_Aim of the task_:
Reproduce the records below in full and word for word, excluding pictures.

_Records contained in a dataset_:

————————

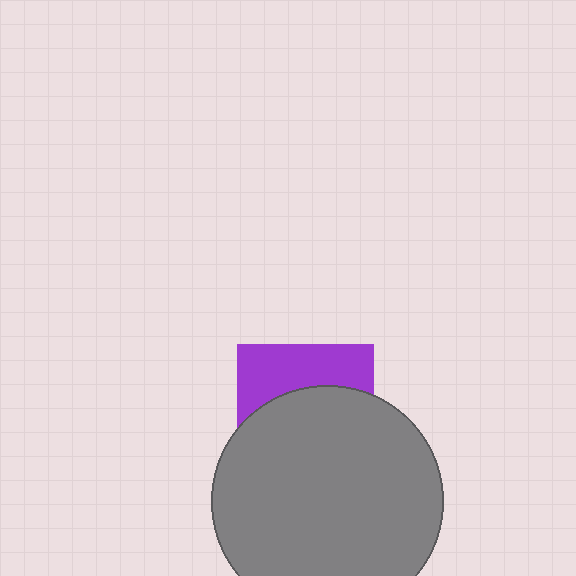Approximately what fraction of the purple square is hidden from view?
Roughly 63% of the purple square is hidden behind the gray circle.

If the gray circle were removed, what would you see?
You would see the complete purple square.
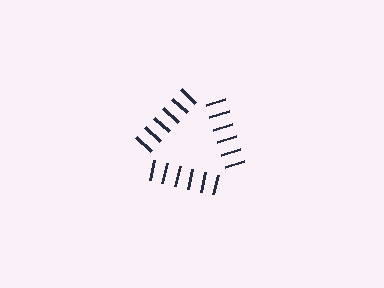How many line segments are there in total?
18 — 6 along each of the 3 edges.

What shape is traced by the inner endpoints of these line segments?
An illusory triangle — the line segments terminate on its edges but no continuous stroke is drawn.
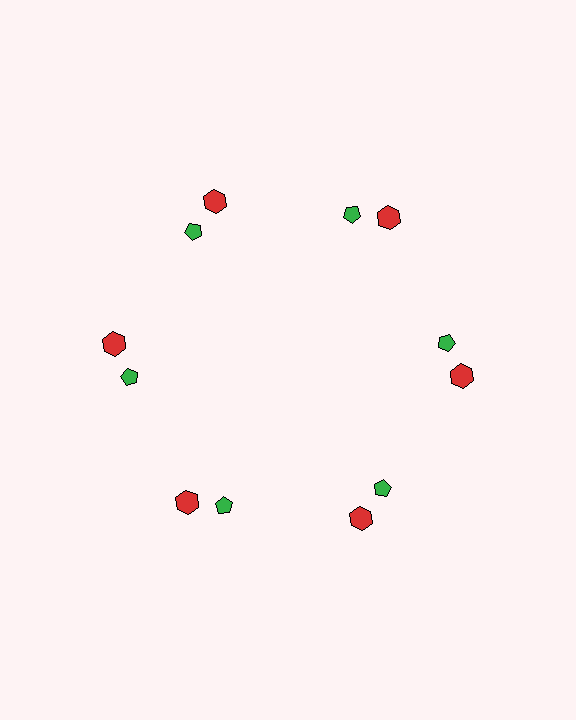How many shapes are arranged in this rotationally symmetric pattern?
There are 12 shapes, arranged in 6 groups of 2.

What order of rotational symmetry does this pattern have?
This pattern has 6-fold rotational symmetry.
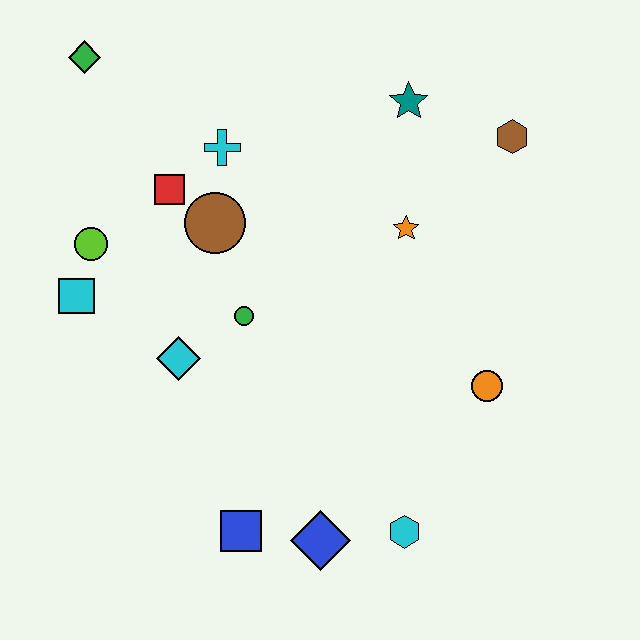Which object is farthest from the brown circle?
The cyan hexagon is farthest from the brown circle.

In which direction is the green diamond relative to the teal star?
The green diamond is to the left of the teal star.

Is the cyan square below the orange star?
Yes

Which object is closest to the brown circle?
The red square is closest to the brown circle.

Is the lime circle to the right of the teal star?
No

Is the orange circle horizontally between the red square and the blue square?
No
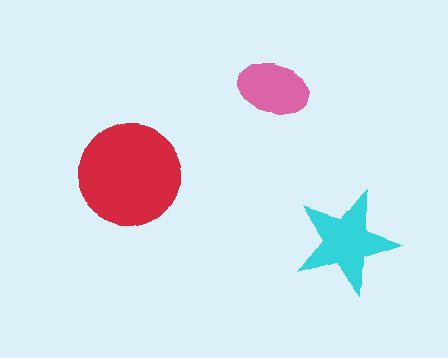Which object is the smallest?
The pink ellipse.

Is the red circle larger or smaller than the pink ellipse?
Larger.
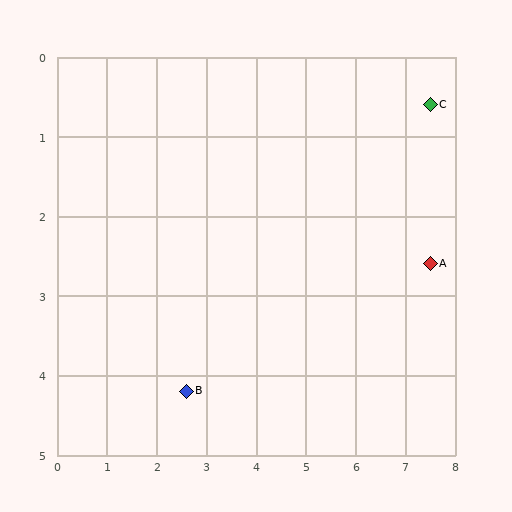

————————

_Reply_:
Approximately what fraction of the purple square is hidden from view?
Roughly 63% of the purple square is hidden behind the gray circle.

If the gray circle were removed, what would you see?
You would see the complete purple square.
How many line segments are there in total?
18 — 6 along each of the 3 edges.

What shape is traced by the inner endpoints of these line segments?
An illusory triangle — the line segments terminate on its edges but no continuous stroke is drawn.
How many shapes are arranged in this rotationally symmetric pattern?
There are 12 shapes, arranged in 6 groups of 2.

What order of rotational symmetry does this pattern have?
This pattern has 6-fold rotational symmetry.
Which object is farthest from the brown circle?
The cyan hexagon is farthest from the brown circle.

In which direction is the green diamond relative to the teal star?
The green diamond is to the left of the teal star.

Is the cyan square below the orange star?
Yes

Which object is closest to the brown circle?
The red square is closest to the brown circle.

Is the lime circle to the right of the teal star?
No

Is the orange circle horizontally between the red square and the blue square?
No
Which object is the smallest?
The pink ellipse.

Is the red circle larger or smaller than the pink ellipse?
Larger.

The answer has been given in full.